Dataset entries
----
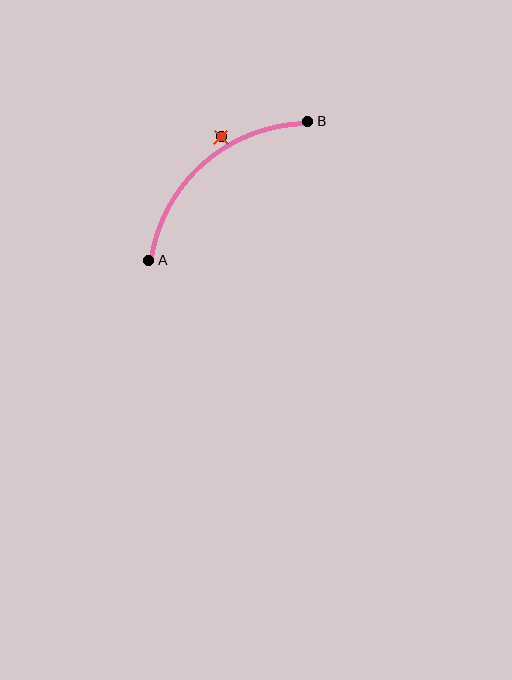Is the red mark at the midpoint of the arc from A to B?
No — the red mark does not lie on the arc at all. It sits slightly outside the curve.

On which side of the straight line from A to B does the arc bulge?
The arc bulges above and to the left of the straight line connecting A and B.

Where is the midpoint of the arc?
The arc midpoint is the point on the curve farthest from the straight line joining A and B. It sits above and to the left of that line.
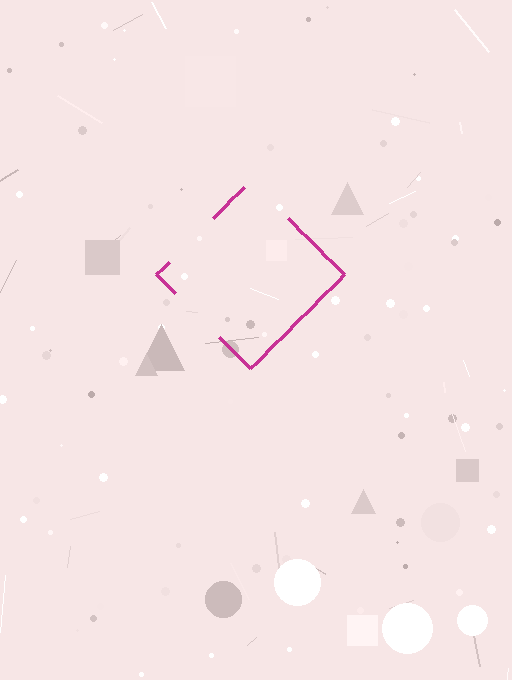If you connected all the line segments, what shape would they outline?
They would outline a diamond.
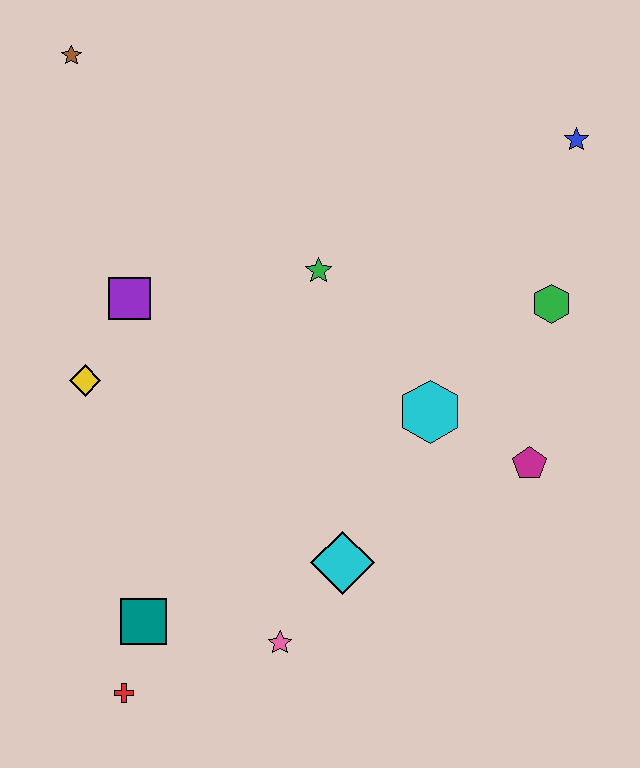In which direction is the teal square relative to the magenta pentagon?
The teal square is to the left of the magenta pentagon.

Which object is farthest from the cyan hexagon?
The brown star is farthest from the cyan hexagon.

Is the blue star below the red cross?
No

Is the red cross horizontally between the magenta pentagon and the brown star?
Yes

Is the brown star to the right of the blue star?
No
----
SHORT TASK: All lines from the one containing "In which direction" through the end of the data are to be written out exactly, with nothing added; skip the pictures.

WORKED ANSWER:
In which direction is the teal square relative to the magenta pentagon?
The teal square is to the left of the magenta pentagon.

Which object is farthest from the cyan hexagon?
The brown star is farthest from the cyan hexagon.

Is the blue star below the red cross?
No

Is the red cross horizontally between the magenta pentagon and the brown star?
Yes

Is the brown star to the right of the blue star?
No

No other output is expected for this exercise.